Go through the data below and copy it exactly, skipping every picture.

::::::

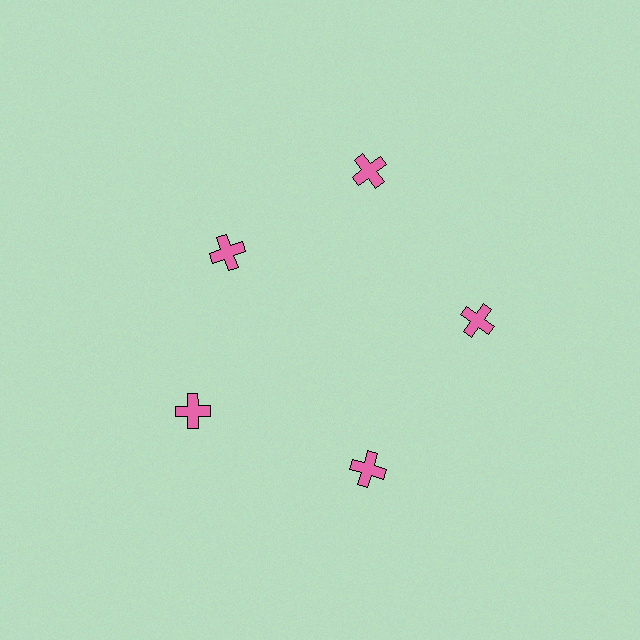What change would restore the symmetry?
The symmetry would be restored by moving it outward, back onto the ring so that all 5 crosses sit at equal angles and equal distance from the center.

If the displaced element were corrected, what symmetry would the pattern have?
It would have 5-fold rotational symmetry — the pattern would map onto itself every 72 degrees.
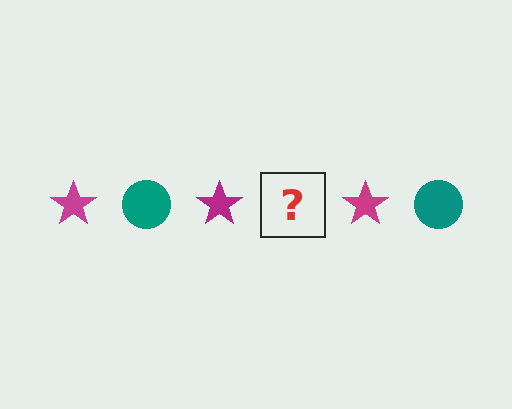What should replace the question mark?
The question mark should be replaced with a teal circle.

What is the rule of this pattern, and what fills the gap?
The rule is that the pattern alternates between magenta star and teal circle. The gap should be filled with a teal circle.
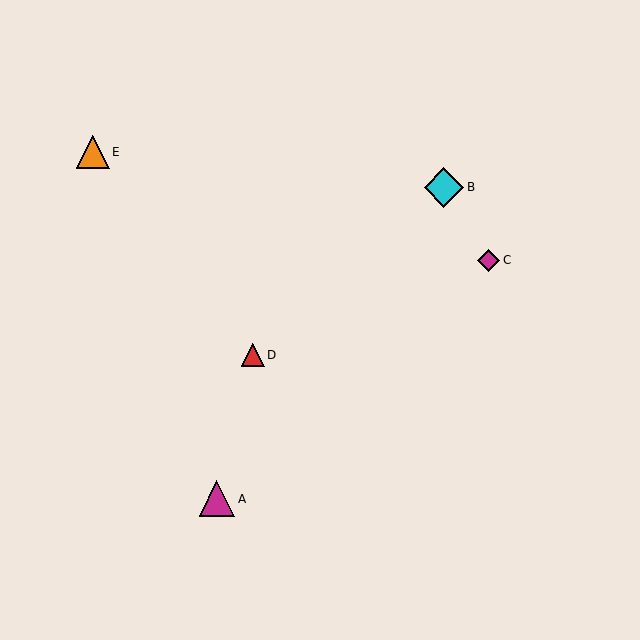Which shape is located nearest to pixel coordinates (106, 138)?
The orange triangle (labeled E) at (93, 152) is nearest to that location.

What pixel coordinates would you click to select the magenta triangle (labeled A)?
Click at (217, 499) to select the magenta triangle A.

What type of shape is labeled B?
Shape B is a cyan diamond.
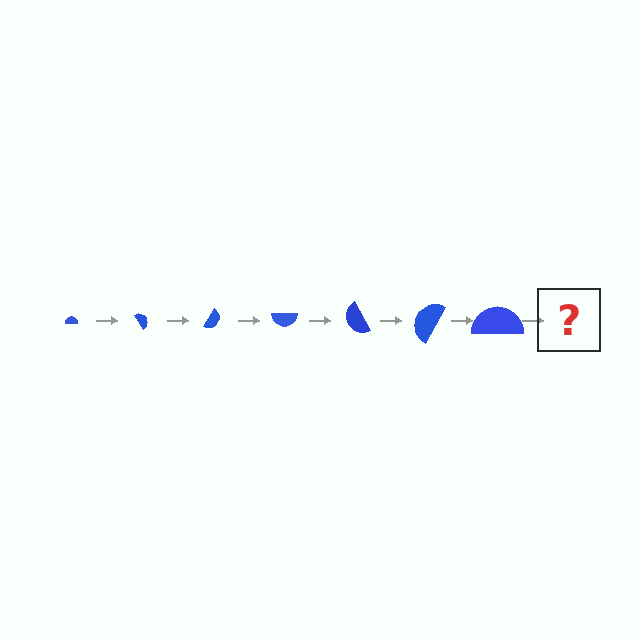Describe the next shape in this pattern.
It should be a semicircle, larger than the previous one and rotated 420 degrees clockwise from the start.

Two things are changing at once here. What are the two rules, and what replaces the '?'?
The two rules are that the semicircle grows larger each step and it rotates 60 degrees clockwise each step. The '?' should be a semicircle, larger than the previous one and rotated 420 degrees clockwise from the start.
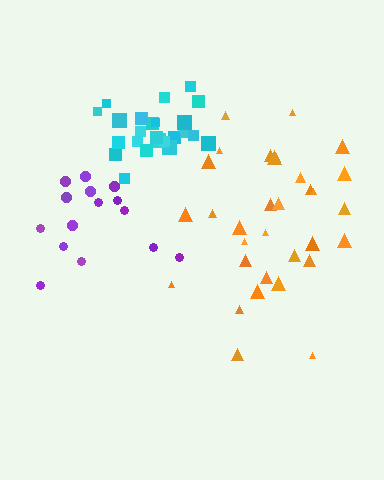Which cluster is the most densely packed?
Cyan.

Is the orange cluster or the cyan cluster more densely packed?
Cyan.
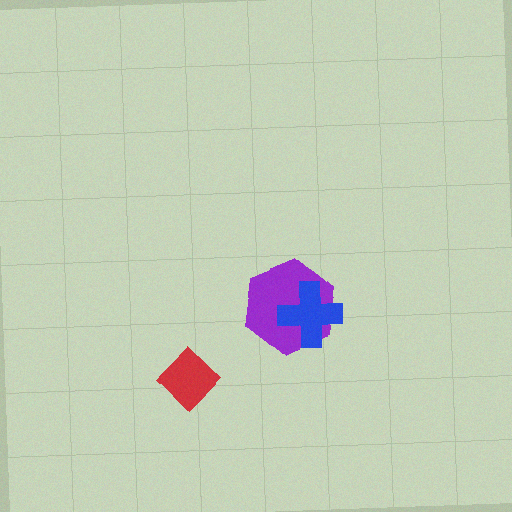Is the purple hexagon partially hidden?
Yes, it is partially covered by another shape.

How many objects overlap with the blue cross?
1 object overlaps with the blue cross.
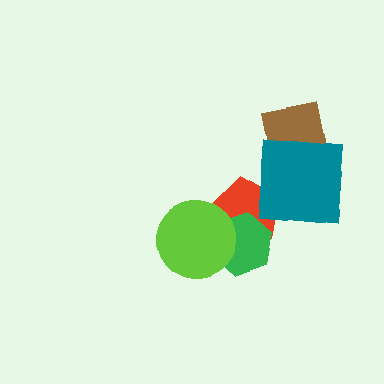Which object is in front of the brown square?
The teal square is in front of the brown square.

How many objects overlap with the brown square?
1 object overlaps with the brown square.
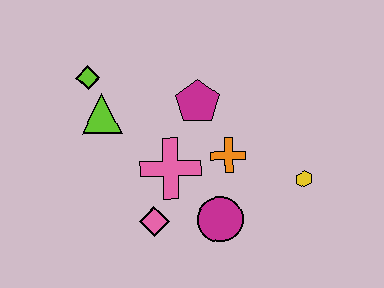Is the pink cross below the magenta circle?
No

::::::

# [SOLUTION TO THE EXERCISE]
What change would restore the symmetry?
The symmetry would be restored by moving it outward, back onto the ring so that all 5 crosses sit at equal angles and equal distance from the center.

If the displaced element were corrected, what symmetry would the pattern have?
It would have 5-fold rotational symmetry — the pattern would map onto itself every 72 degrees.
What should replace the question mark?
The question mark should be replaced with a teal circle.

What is the rule of this pattern, and what fills the gap?
The rule is that the pattern alternates between magenta star and teal circle. The gap should be filled with a teal circle.
Which shape is located nearest to pixel coordinates (106, 138)?
The orange triangle (labeled E) at (93, 152) is nearest to that location.

What pixel coordinates would you click to select the magenta triangle (labeled A)?
Click at (217, 499) to select the magenta triangle A.

What type of shape is labeled B?
Shape B is a cyan diamond.
Describe the next shape in this pattern.
It should be a semicircle, larger than the previous one and rotated 420 degrees clockwise from the start.

Two things are changing at once here. What are the two rules, and what replaces the '?'?
The two rules are that the semicircle grows larger each step and it rotates 60 degrees clockwise each step. The '?' should be a semicircle, larger than the previous one and rotated 420 degrees clockwise from the start.
Which cluster is the most densely packed?
Cyan.

Is the orange cluster or the cyan cluster more densely packed?
Cyan.
Is the purple hexagon partially hidden?
Yes, it is partially covered by another shape.

How many objects overlap with the blue cross?
1 object overlaps with the blue cross.
Which object is in front of the brown square?
The teal square is in front of the brown square.

How many objects overlap with the brown square?
1 object overlaps with the brown square.
Is the pink cross below the magenta circle?
No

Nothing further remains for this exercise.